▶ **Problem to solve**
Using the entries below, quote exactly the span of lines that begins with the line containing "Can you count" and ends with the final line.

[START OF Records for the task]

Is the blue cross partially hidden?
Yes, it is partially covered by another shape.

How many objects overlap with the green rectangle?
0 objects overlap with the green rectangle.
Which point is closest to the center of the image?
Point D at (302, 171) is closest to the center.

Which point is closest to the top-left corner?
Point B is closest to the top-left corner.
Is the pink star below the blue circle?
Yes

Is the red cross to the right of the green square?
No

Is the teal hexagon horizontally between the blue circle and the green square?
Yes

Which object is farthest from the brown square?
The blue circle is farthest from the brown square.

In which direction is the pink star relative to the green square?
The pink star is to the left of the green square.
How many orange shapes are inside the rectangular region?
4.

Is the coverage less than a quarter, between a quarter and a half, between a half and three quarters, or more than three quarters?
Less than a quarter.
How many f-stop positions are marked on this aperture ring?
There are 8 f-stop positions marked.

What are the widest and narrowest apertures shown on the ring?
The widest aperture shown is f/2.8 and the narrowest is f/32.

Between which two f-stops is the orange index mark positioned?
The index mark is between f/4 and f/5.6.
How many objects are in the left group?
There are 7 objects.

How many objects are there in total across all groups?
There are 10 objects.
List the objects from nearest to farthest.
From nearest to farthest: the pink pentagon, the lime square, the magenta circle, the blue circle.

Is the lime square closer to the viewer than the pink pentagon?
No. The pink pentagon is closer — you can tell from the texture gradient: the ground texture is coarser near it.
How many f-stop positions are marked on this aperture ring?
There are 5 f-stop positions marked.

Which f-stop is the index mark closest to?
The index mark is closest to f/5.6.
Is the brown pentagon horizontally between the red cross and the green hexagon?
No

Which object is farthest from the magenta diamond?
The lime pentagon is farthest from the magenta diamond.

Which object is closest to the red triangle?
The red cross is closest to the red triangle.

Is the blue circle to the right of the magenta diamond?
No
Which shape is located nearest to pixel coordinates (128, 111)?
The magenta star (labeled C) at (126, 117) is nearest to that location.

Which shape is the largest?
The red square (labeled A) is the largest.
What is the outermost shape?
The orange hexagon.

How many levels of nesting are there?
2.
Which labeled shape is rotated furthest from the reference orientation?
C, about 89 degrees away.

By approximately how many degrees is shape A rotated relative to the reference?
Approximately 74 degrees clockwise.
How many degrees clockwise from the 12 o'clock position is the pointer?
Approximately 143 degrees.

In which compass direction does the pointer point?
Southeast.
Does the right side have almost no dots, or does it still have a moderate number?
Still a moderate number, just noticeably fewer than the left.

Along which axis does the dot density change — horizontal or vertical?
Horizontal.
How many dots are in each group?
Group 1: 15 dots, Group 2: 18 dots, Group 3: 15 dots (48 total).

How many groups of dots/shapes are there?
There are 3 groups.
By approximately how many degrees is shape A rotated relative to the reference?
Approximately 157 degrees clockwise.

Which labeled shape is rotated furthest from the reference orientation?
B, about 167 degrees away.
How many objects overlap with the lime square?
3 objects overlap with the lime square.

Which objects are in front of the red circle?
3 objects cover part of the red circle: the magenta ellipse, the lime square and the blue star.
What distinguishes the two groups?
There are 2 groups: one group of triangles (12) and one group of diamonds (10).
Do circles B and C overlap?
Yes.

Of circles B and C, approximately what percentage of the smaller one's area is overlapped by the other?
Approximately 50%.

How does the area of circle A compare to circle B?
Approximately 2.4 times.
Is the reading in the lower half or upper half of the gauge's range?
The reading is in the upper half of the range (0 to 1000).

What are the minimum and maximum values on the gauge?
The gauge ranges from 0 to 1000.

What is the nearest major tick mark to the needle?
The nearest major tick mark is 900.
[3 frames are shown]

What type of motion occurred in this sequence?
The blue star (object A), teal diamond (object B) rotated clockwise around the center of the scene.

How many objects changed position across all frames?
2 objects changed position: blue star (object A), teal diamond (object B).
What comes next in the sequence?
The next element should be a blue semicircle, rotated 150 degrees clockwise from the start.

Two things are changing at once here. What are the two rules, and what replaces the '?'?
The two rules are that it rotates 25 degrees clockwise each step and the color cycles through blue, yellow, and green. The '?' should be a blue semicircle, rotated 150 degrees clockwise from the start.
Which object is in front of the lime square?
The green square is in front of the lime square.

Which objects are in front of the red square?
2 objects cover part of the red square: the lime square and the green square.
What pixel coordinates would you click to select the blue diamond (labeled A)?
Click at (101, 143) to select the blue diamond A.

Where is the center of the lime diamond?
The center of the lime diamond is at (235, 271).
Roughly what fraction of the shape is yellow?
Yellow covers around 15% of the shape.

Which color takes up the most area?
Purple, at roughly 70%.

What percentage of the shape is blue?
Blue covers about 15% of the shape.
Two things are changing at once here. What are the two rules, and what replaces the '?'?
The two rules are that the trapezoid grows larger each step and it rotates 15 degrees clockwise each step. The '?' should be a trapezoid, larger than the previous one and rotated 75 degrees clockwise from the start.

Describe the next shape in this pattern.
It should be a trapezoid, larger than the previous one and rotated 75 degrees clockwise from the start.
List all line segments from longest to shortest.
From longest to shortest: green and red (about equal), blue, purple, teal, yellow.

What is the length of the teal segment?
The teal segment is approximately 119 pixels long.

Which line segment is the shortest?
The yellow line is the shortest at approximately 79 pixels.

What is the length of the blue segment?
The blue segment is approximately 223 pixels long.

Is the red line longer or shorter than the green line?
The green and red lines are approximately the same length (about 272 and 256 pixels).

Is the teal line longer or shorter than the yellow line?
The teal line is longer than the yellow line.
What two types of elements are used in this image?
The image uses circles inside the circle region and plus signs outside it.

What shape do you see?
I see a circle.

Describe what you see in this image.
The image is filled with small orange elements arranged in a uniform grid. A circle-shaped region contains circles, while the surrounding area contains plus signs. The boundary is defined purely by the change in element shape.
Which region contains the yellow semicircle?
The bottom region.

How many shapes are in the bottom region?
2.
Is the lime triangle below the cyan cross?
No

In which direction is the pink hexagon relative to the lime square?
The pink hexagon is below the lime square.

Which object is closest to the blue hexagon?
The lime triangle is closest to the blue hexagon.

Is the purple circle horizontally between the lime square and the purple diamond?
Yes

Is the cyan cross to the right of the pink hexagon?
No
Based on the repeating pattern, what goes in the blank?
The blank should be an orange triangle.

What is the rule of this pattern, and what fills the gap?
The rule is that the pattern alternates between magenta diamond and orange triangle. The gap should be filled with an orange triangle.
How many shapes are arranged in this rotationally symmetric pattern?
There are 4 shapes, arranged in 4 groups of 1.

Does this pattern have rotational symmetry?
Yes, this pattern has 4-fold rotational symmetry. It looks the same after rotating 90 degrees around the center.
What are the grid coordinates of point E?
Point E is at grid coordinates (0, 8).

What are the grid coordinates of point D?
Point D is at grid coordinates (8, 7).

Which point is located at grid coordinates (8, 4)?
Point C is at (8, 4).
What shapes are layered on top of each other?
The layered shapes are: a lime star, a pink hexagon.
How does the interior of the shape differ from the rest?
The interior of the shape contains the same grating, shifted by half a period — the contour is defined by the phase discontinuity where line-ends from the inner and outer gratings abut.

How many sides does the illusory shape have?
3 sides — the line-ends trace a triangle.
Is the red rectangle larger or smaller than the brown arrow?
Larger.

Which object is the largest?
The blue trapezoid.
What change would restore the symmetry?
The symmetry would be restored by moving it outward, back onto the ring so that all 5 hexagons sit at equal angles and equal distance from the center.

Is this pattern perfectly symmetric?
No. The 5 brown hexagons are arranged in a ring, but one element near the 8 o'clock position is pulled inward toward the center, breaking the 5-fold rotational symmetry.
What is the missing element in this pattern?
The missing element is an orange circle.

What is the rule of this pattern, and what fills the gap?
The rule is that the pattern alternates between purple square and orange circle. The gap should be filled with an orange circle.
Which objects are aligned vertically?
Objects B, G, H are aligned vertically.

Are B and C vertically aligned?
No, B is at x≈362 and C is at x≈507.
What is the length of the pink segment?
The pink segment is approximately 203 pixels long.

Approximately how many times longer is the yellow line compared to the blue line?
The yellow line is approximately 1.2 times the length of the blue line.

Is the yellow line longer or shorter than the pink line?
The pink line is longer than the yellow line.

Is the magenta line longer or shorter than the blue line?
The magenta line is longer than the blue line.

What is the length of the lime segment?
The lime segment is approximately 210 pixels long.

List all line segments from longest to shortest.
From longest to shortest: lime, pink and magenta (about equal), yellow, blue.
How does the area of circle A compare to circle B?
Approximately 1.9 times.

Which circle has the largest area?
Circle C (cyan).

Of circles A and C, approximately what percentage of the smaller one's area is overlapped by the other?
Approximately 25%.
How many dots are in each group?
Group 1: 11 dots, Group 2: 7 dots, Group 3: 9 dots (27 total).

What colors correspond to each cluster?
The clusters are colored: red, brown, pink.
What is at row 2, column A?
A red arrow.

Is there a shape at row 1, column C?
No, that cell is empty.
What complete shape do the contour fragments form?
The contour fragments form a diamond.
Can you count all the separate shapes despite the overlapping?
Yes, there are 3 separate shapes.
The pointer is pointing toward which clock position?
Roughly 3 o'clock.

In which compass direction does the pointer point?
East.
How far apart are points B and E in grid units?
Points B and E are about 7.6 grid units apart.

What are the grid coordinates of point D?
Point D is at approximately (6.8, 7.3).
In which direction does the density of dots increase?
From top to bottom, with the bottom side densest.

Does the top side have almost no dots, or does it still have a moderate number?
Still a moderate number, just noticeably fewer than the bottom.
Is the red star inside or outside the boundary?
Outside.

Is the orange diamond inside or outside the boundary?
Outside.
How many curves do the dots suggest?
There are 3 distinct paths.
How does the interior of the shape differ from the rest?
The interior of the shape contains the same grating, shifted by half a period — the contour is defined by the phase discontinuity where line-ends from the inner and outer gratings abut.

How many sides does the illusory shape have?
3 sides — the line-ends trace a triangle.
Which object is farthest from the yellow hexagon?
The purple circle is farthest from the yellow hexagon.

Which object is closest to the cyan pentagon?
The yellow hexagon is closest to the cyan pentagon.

[END OF Records for the task]

▶ **Solution to this task**
Can you count all the separate shapes despite the overlapping?
Yes, there are 3 separate shapes.
The pointer is pointing toward which clock position?
Roughly 3 o'clock.

In which compass direction does the pointer point?
East.
How far apart are points B and E in grid units?
Points B and E are about 7.6 grid units apart.

What are the grid coordinates of point D?
Point D is at approximately (6.8, 7.3).
In which direction does the density of dots increase?
From top to bottom, with the bottom side densest.

Does the top side have almost no dots, or does it still have a moderate number?
Still a moderate number, just noticeably fewer than the bottom.
Is the red star inside or outside the boundary?
Outside.

Is the orange diamond inside or outside the boundary?
Outside.
How many curves do the dots suggest?
There are 3 distinct paths.
How does the interior of the shape differ from the rest?
The interior of the shape contains the same grating, shifted by half a period — the contour is defined by the phase discontinuity where line-ends from the inner and outer gratings abut.

How many sides does the illusory shape have?
3 sides — the line-ends trace a triangle.
Which object is farthest from the yellow hexagon?
The purple circle is farthest from the yellow hexagon.

Which object is closest to the cyan pentagon?
The yellow hexagon is closest to the cyan pentagon.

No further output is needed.